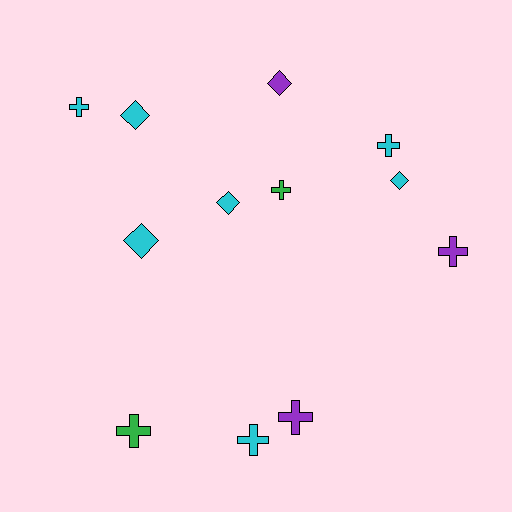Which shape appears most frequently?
Cross, with 7 objects.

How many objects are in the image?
There are 12 objects.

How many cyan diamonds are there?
There are 4 cyan diamonds.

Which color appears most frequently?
Cyan, with 7 objects.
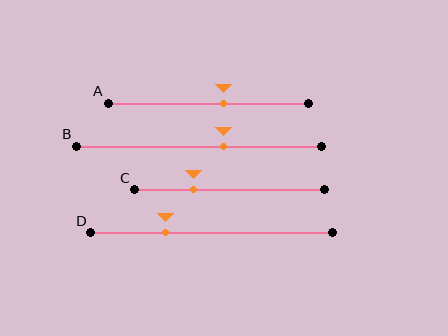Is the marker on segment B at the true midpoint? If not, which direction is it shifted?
No, the marker on segment B is shifted to the right by about 10% of the segment length.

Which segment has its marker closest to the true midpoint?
Segment A has its marker closest to the true midpoint.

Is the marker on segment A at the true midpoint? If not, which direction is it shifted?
No, the marker on segment A is shifted to the right by about 8% of the segment length.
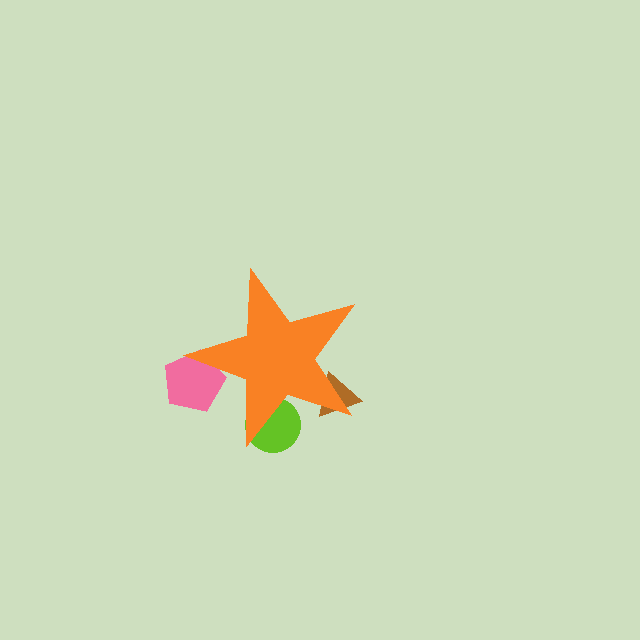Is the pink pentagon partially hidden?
Yes, the pink pentagon is partially hidden behind the orange star.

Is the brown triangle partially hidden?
Yes, the brown triangle is partially hidden behind the orange star.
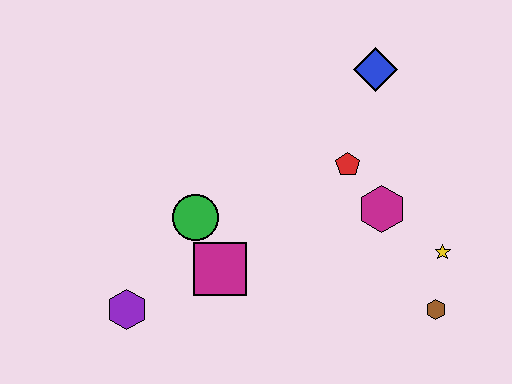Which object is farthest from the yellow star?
The purple hexagon is farthest from the yellow star.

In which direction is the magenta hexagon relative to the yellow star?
The magenta hexagon is to the left of the yellow star.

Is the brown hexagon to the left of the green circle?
No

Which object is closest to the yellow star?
The brown hexagon is closest to the yellow star.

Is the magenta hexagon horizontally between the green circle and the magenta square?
No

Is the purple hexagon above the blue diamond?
No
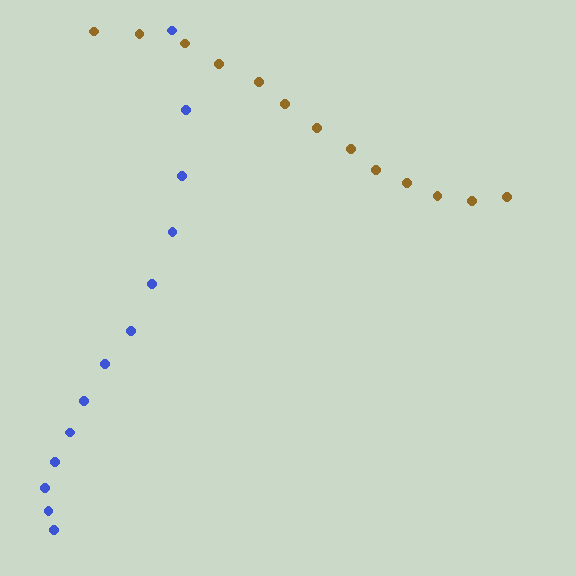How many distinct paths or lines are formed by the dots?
There are 2 distinct paths.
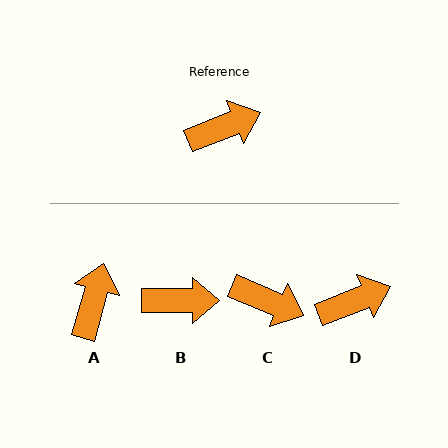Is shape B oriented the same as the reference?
No, it is off by about 22 degrees.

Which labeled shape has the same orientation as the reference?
D.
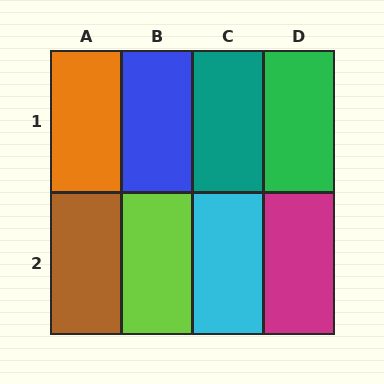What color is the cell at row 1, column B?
Blue.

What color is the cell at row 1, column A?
Orange.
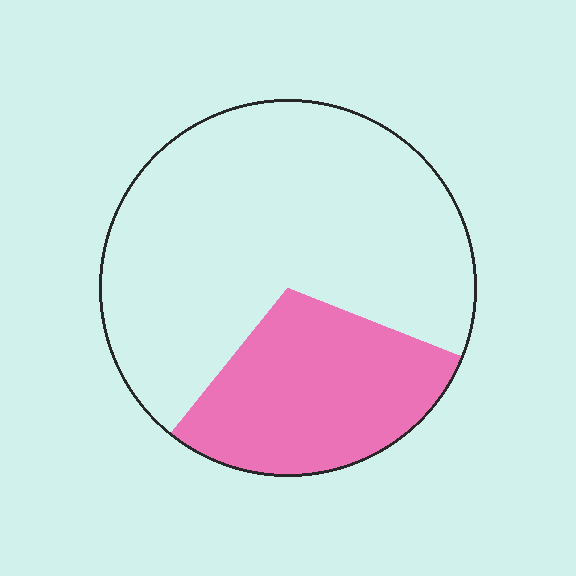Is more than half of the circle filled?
No.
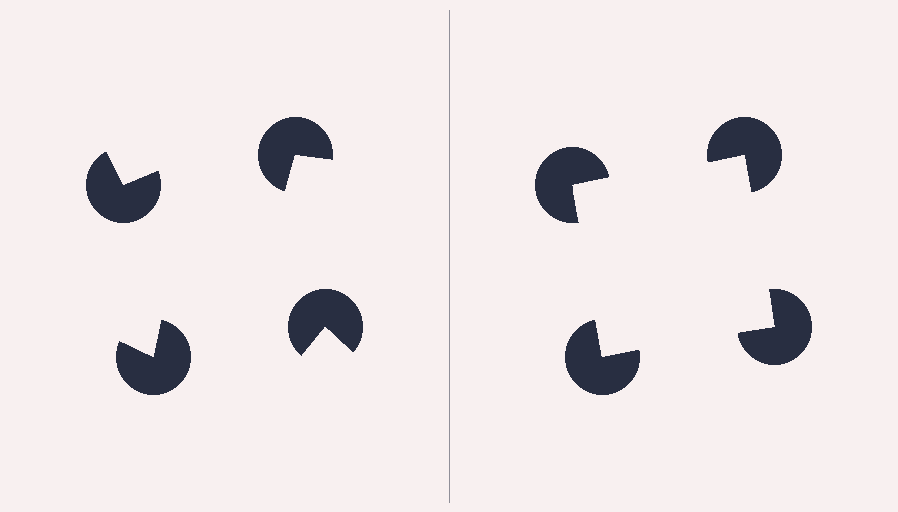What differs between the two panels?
The pac-man discs are positioned identically on both sides; only the wedge orientations differ. On the right they align to a square; on the left they are misaligned.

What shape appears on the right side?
An illusory square.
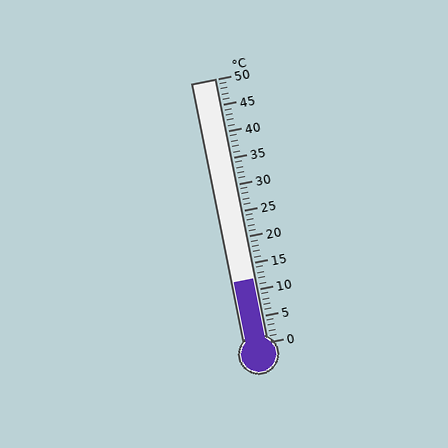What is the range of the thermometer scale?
The thermometer scale ranges from 0°C to 50°C.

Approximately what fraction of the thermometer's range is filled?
The thermometer is filled to approximately 25% of its range.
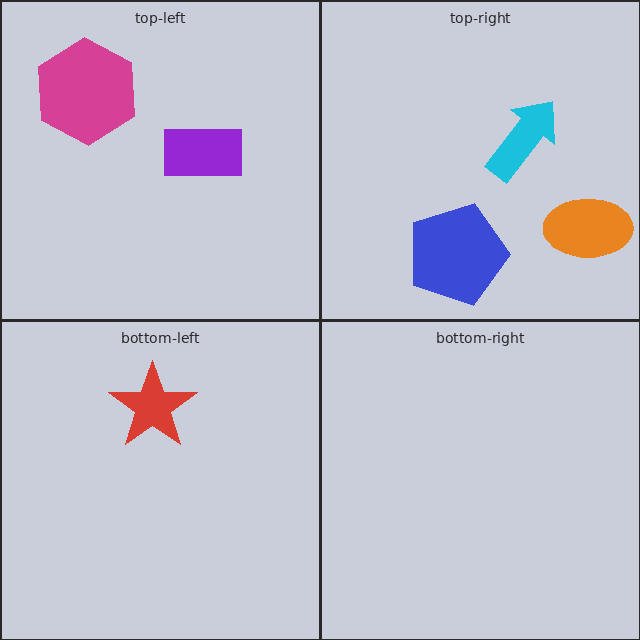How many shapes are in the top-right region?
3.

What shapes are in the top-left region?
The purple rectangle, the magenta hexagon.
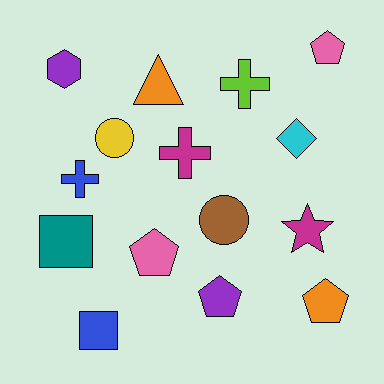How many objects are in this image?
There are 15 objects.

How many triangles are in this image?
There is 1 triangle.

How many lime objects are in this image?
There is 1 lime object.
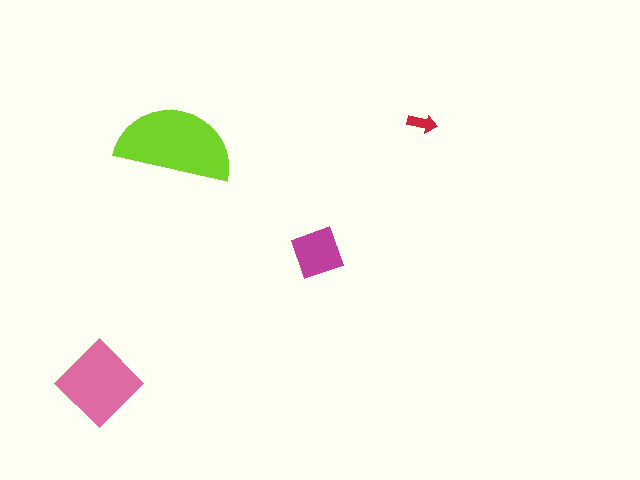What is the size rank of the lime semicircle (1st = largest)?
1st.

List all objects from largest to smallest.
The lime semicircle, the pink diamond, the magenta square, the red arrow.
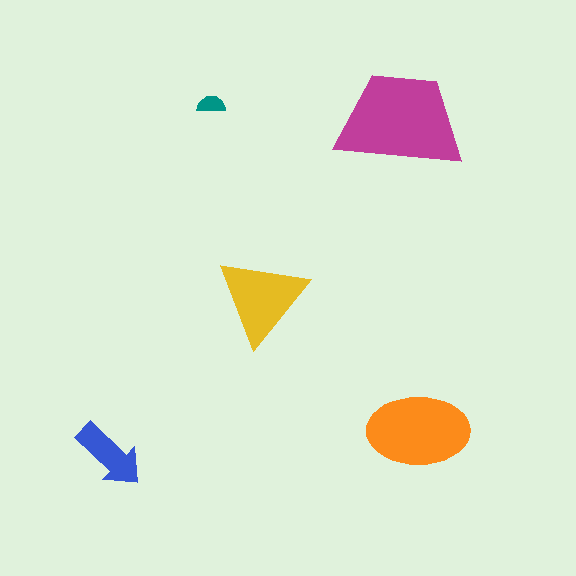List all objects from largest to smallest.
The magenta trapezoid, the orange ellipse, the yellow triangle, the blue arrow, the teal semicircle.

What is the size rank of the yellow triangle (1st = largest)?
3rd.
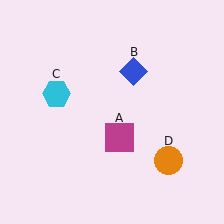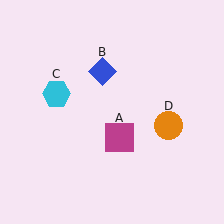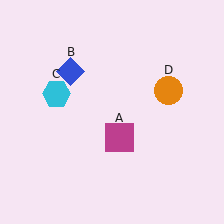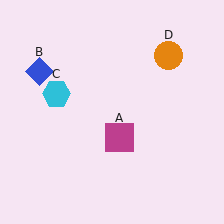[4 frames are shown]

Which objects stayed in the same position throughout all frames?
Magenta square (object A) and cyan hexagon (object C) remained stationary.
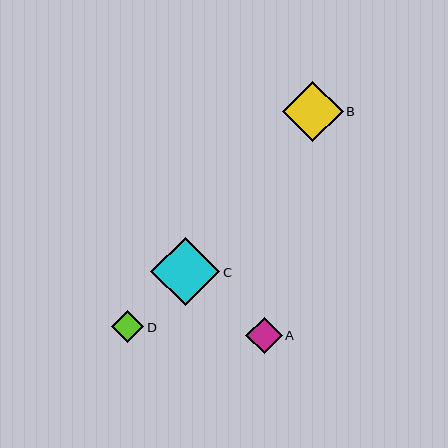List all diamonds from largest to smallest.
From largest to smallest: C, B, A, D.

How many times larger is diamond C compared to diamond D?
Diamond C is approximately 2.1 times the size of diamond D.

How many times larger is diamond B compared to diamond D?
Diamond B is approximately 1.9 times the size of diamond D.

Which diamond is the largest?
Diamond C is the largest with a size of approximately 69 pixels.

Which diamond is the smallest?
Diamond D is the smallest with a size of approximately 32 pixels.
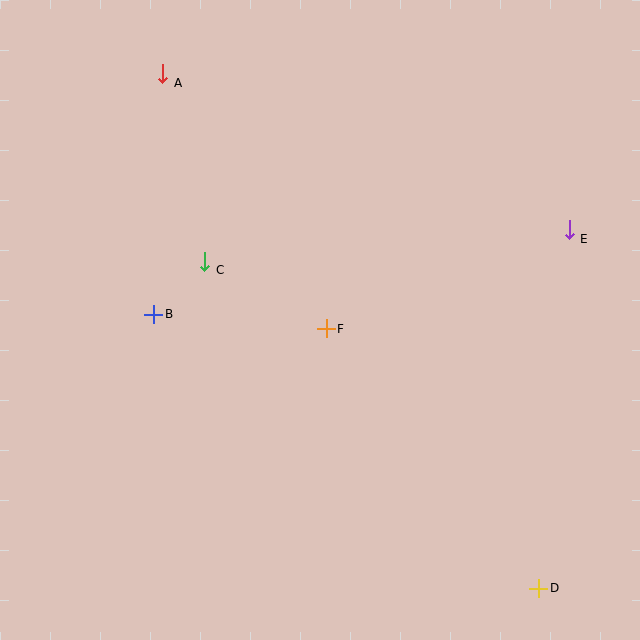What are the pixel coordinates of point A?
Point A is at (163, 83).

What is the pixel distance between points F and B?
The distance between F and B is 173 pixels.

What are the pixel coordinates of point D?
Point D is at (539, 588).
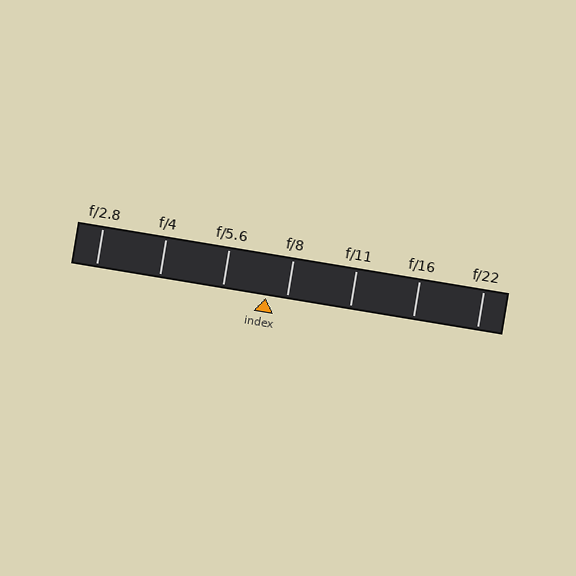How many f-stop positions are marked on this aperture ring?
There are 7 f-stop positions marked.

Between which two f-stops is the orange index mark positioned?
The index mark is between f/5.6 and f/8.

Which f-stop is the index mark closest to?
The index mark is closest to f/8.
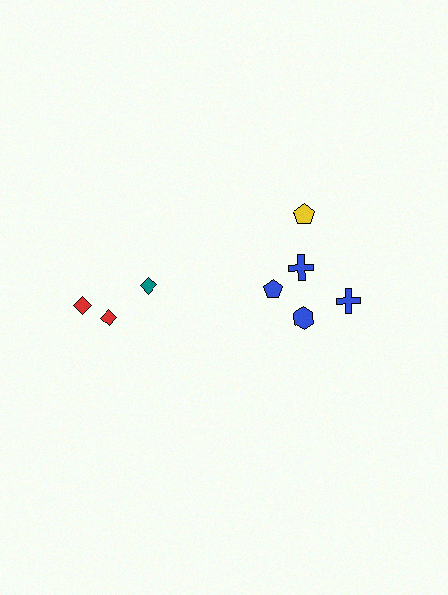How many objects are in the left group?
There are 3 objects.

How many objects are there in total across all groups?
There are 8 objects.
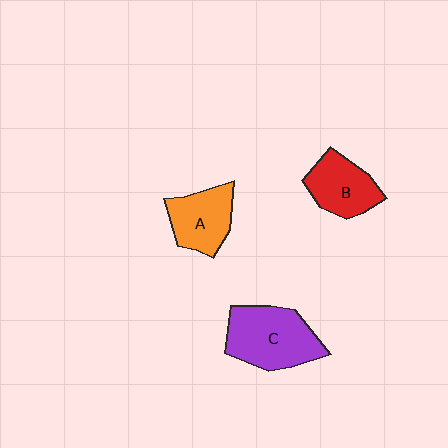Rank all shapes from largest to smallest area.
From largest to smallest: C (purple), A (orange), B (red).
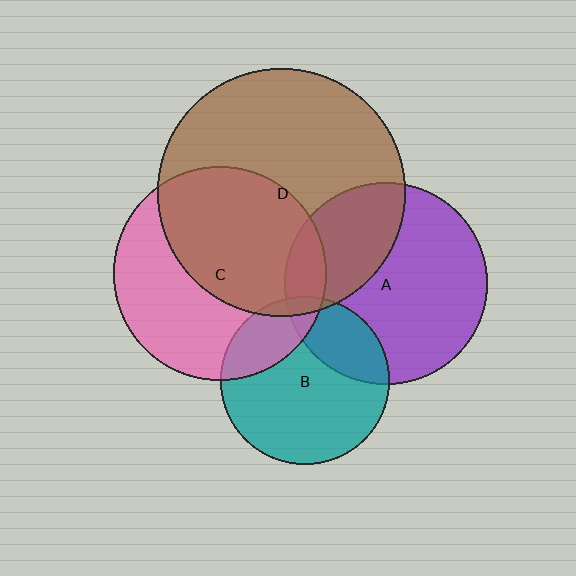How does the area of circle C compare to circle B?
Approximately 1.6 times.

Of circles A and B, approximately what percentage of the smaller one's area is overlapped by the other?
Approximately 25%.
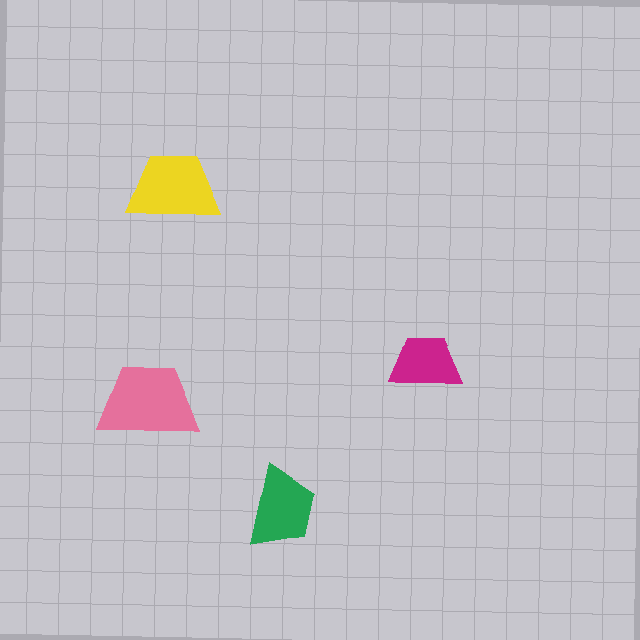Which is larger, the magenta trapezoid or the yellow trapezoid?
The yellow one.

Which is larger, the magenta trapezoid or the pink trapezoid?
The pink one.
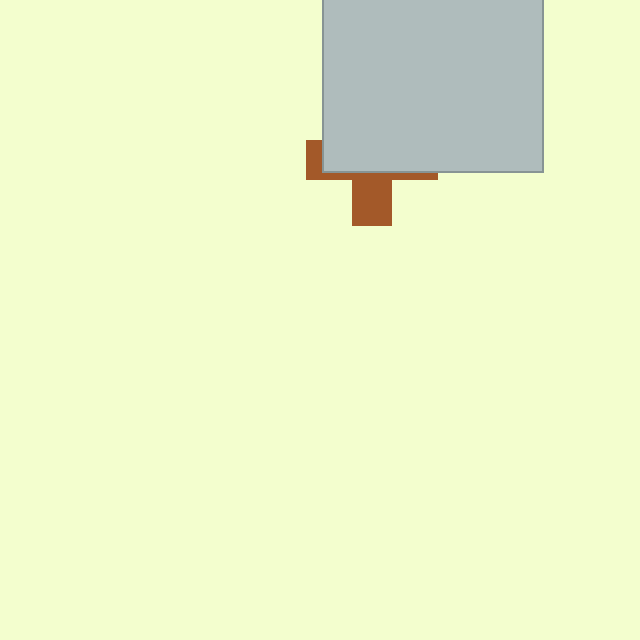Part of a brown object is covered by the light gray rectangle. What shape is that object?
It is a cross.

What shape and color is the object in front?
######
• Given instruction: Give again, word for word, the lines from the one that contains "What is the size rank of the lime" to the one that contains "[4 frames are shown]", both included. Omit the pictures.

• Output of the task:
What is the size rank of the lime semicircle (1st = largest)?
1st.

List all objects from largest to smallest.
The lime semicircle, the pink diamond, the magenta square, the red arrow.
List all objects from largest to smallest.
The magenta trapezoid, the orange ellipse, the yellow triangle, the blue arrow, the teal semicircle.

What is the size rank of the yellow triangle (1st = largest)?
3rd.
[4 frames are shown]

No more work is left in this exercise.